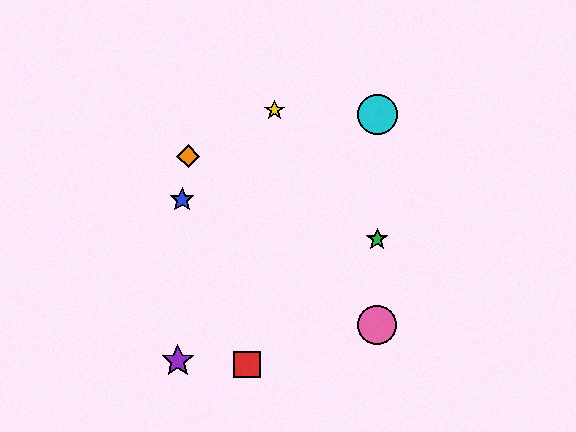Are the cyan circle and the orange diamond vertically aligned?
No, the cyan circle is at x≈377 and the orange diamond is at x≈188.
***
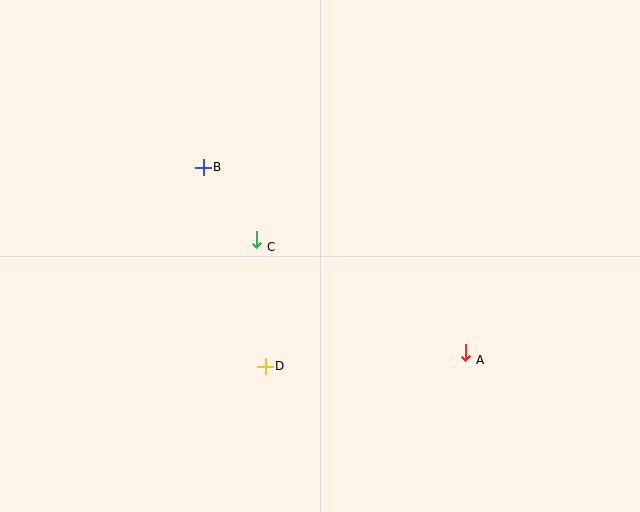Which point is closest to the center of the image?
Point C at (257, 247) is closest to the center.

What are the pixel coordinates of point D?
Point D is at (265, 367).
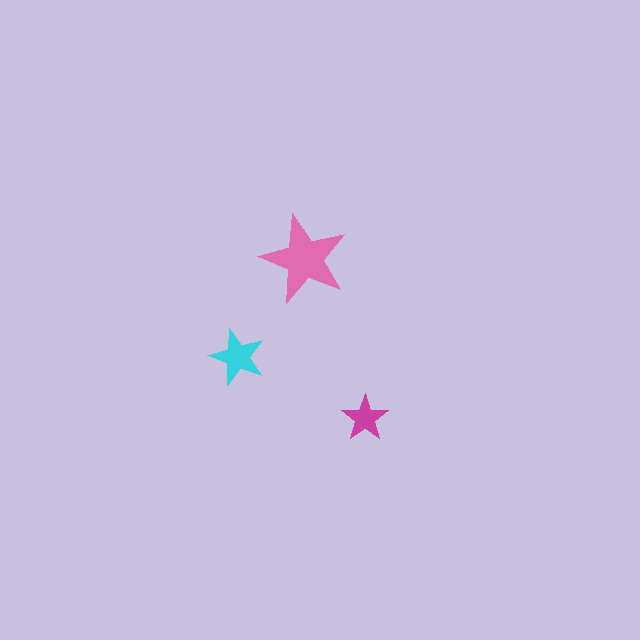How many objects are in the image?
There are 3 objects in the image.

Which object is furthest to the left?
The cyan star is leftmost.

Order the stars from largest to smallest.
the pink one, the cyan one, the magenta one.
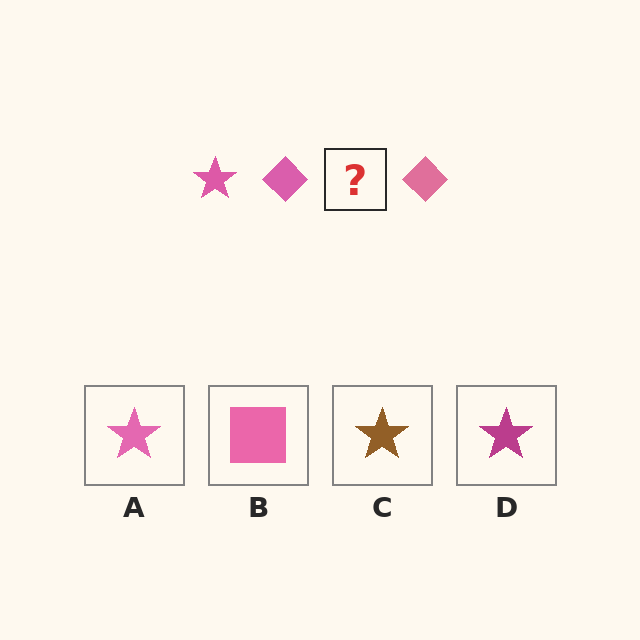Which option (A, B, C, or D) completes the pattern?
***
**Directions**
Exactly reproduce the stretch that starts at the line containing "Order the stars from largest to smallest." and ends at the line containing "Which option (A, B, C, or", both ends included; leave any pictures out.

**Exercise answer**
Order the stars from largest to smallest.
the pink one, the cyan one, the magenta one.
Which option (A, B, C, or D) completes the pattern?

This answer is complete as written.